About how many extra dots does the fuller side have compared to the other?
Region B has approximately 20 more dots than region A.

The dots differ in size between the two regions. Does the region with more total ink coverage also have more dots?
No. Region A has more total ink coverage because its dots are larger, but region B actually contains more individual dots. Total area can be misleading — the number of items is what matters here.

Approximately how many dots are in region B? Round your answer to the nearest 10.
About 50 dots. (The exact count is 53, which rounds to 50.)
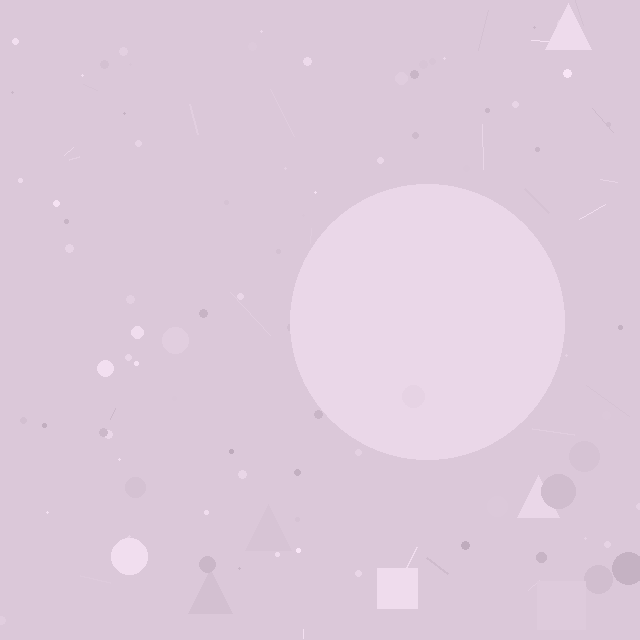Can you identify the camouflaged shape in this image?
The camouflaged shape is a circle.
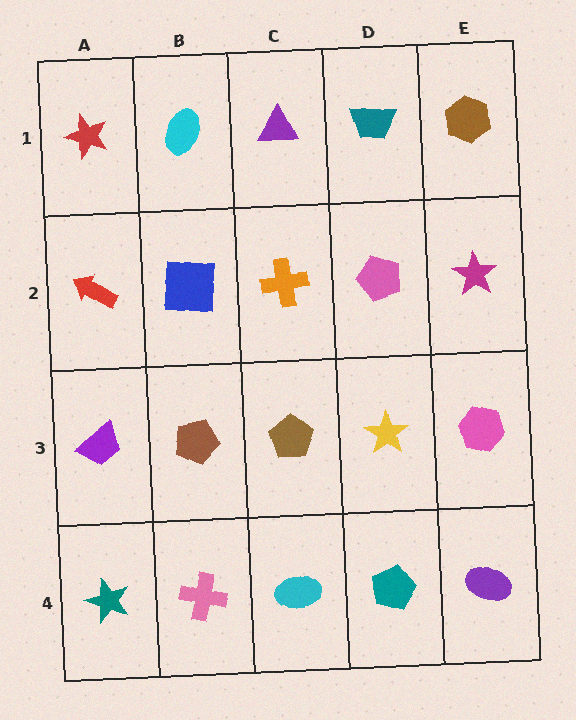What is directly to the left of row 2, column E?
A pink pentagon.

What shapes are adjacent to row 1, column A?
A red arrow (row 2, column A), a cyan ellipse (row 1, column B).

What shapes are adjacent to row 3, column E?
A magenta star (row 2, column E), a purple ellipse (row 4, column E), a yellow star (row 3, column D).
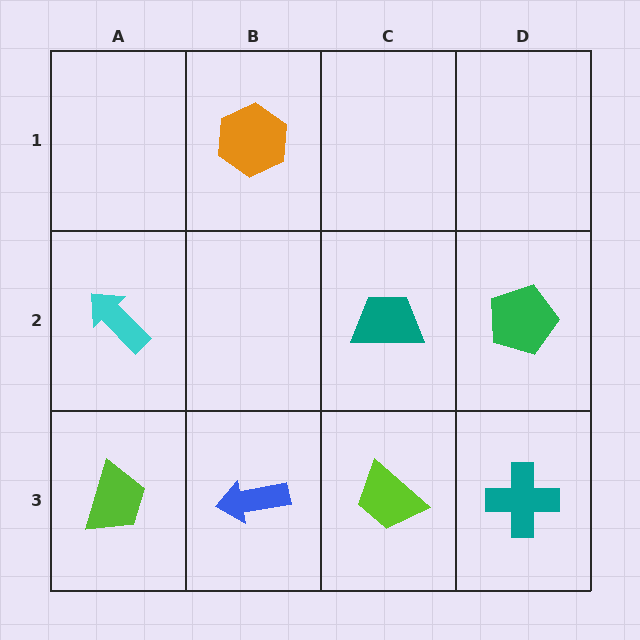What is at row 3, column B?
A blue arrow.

* * * *

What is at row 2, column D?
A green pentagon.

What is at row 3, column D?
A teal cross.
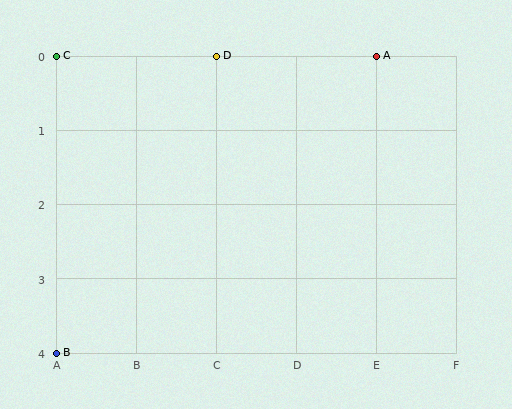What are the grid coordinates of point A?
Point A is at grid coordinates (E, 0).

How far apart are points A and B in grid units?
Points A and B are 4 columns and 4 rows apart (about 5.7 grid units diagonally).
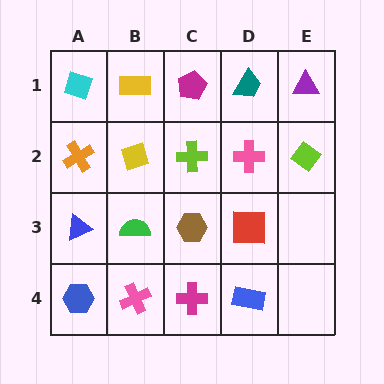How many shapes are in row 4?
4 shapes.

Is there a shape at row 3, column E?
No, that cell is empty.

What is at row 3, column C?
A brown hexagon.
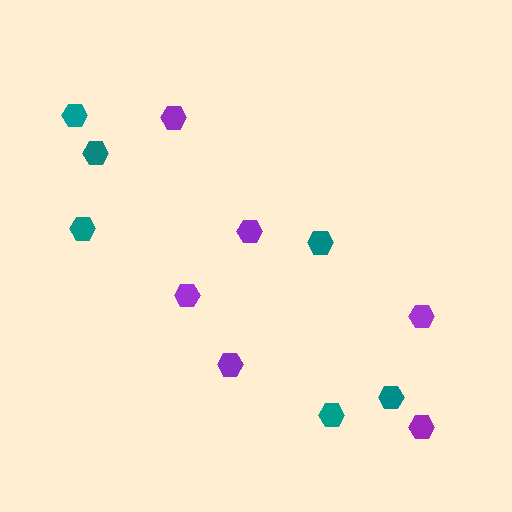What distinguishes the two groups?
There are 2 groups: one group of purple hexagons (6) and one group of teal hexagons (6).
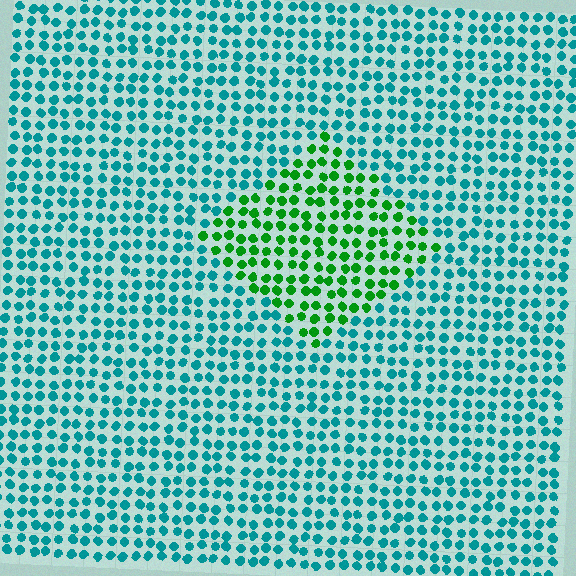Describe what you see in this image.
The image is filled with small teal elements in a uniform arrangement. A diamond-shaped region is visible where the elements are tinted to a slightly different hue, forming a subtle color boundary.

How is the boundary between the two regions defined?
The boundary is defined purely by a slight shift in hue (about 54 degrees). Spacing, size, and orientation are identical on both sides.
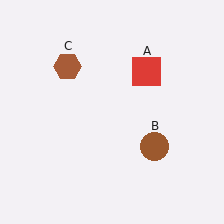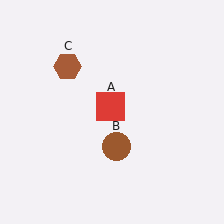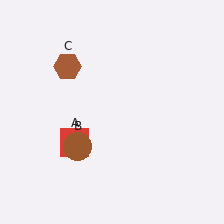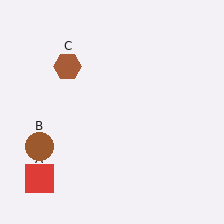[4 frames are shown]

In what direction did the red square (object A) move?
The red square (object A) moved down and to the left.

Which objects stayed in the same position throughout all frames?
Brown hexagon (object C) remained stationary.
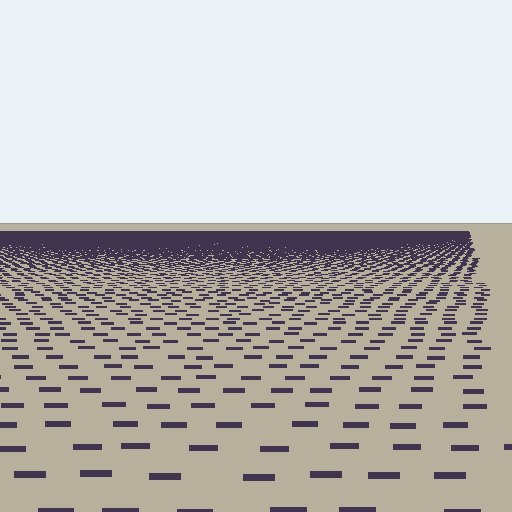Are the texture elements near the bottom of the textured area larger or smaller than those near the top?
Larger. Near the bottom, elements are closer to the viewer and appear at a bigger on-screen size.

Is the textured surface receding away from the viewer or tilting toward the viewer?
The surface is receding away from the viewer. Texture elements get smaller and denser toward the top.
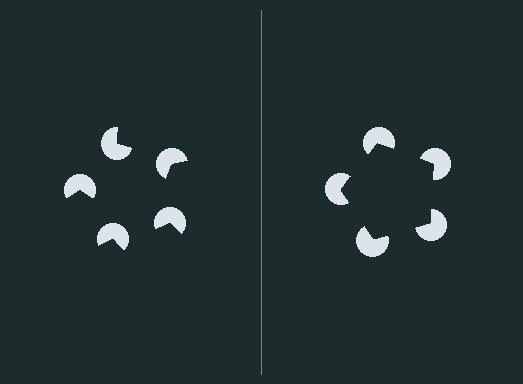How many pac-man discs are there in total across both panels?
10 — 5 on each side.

* * * *

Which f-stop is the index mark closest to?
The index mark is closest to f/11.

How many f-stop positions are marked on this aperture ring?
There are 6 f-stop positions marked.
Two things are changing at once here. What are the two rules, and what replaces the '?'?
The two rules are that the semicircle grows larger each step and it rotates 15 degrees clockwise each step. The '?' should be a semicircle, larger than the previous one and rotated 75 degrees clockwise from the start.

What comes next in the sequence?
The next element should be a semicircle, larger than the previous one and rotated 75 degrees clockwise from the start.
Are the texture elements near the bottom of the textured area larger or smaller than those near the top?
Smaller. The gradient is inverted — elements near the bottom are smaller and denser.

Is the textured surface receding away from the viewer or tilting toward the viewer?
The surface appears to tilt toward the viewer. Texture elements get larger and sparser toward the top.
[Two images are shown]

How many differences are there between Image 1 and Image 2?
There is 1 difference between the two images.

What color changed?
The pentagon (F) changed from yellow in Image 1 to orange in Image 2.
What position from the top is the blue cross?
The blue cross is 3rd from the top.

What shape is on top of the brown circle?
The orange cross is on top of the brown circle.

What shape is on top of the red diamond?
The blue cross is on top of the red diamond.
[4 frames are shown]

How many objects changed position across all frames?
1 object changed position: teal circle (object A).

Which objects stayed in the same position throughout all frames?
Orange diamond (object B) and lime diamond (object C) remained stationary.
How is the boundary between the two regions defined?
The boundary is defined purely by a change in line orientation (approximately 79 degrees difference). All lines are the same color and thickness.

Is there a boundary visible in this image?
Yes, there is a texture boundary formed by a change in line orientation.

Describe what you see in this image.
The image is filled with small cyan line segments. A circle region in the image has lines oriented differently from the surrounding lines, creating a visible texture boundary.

* * * *

#### [What the exercise asks]
Repeat word for word the stretch of lines from the one with "Two things are" down to the one with "[Two images are shown]", both included.

#### [Answer to the problem]
Two things are changing at once here. What are the two rules, and what replaces the '?'?
The two rules are that the semicircle grows larger each step and it rotates 15 degrees clockwise each step. The '?' should be a semicircle, larger than the previous one and rotated 75 degrees clockwise from the start.

What comes next in the sequence?
The next element should be a semicircle, larger than the previous one and rotated 75 degrees clockwise from the start.
Are the texture elements near the bottom of the textured area larger or smaller than those near the top?
Smaller. The gradient is inverted — elements near the bottom are smaller and denser.

Is the textured surface receding away from the viewer or tilting toward the viewer?
The surface appears to tilt toward the viewer. Texture elements get larger and sparser toward the top.
[Two images are shown]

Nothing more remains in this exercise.